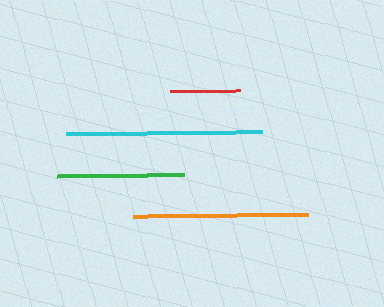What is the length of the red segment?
The red segment is approximately 70 pixels long.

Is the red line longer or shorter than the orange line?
The orange line is longer than the red line.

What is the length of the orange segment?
The orange segment is approximately 175 pixels long.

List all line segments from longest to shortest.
From longest to shortest: cyan, orange, green, red.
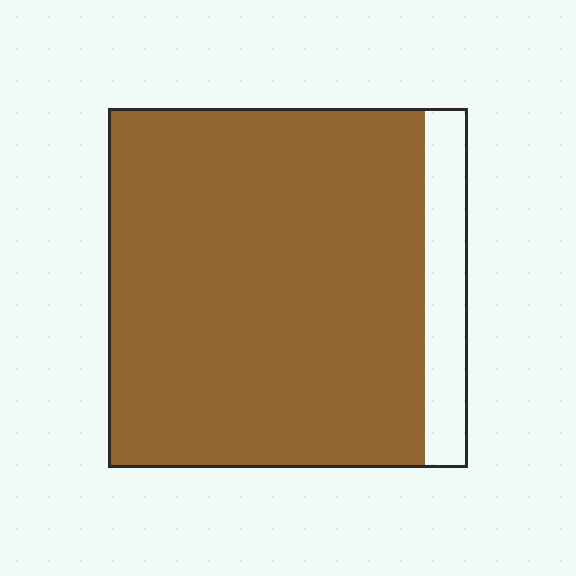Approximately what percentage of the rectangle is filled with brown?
Approximately 90%.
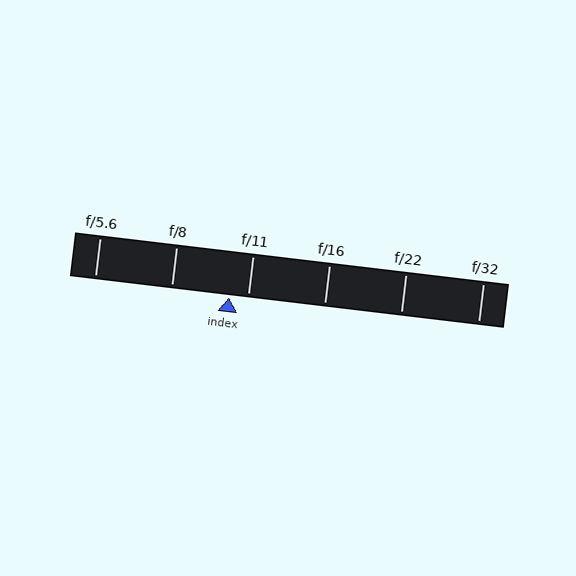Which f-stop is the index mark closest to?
The index mark is closest to f/11.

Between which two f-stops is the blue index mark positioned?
The index mark is between f/8 and f/11.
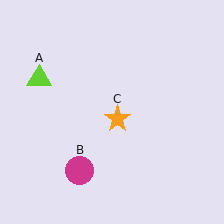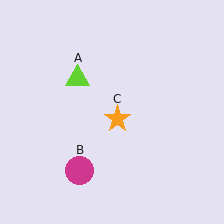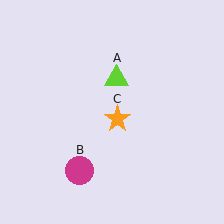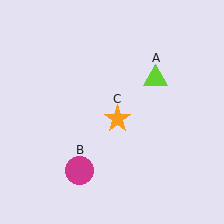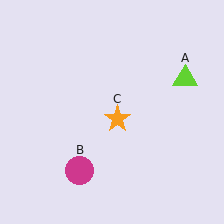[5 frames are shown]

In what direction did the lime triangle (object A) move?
The lime triangle (object A) moved right.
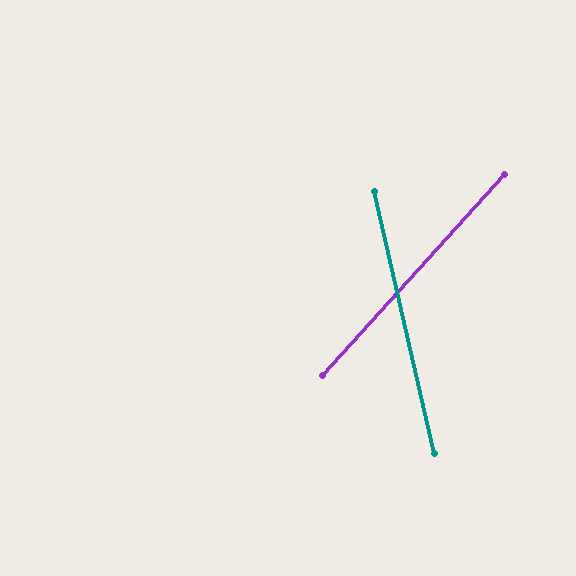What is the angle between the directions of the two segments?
Approximately 55 degrees.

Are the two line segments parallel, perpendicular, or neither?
Neither parallel nor perpendicular — they differ by about 55°.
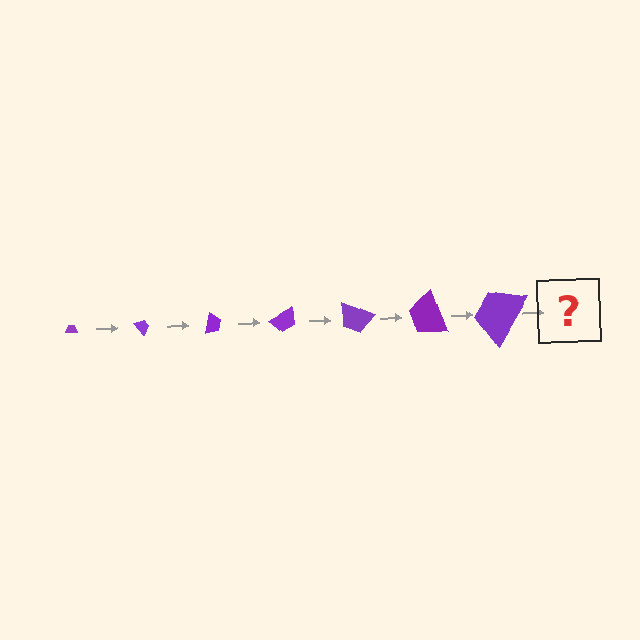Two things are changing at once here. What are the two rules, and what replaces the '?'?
The two rules are that the trapezoid grows larger each step and it rotates 50 degrees clockwise each step. The '?' should be a trapezoid, larger than the previous one and rotated 350 degrees clockwise from the start.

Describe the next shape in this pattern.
It should be a trapezoid, larger than the previous one and rotated 350 degrees clockwise from the start.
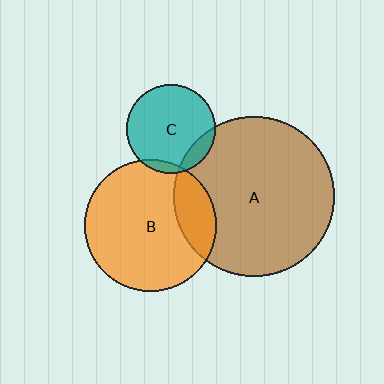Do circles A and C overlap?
Yes.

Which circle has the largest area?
Circle A (brown).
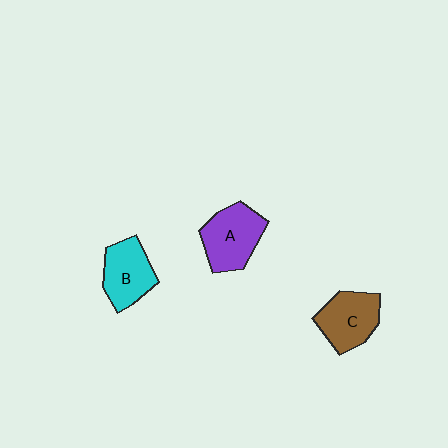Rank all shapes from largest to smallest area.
From largest to smallest: A (purple), C (brown), B (cyan).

=====

Transcribe exactly the lines between the one containing "List all line" and the one containing "[5 frames are shown]", counting both ends. Pictures are not copied.

List all line segments from longest to shortest.
From longest to shortest: cyan, orange, green, red.
Approximately what percentage of the rectangle is filled with brown?
Approximately 90%.
Which f-stop is the index mark closest to?
The index mark is closest to f/11.

Between which two f-stops is the blue index mark positioned?
The index mark is between f/8 and f/11.
[5 frames are shown]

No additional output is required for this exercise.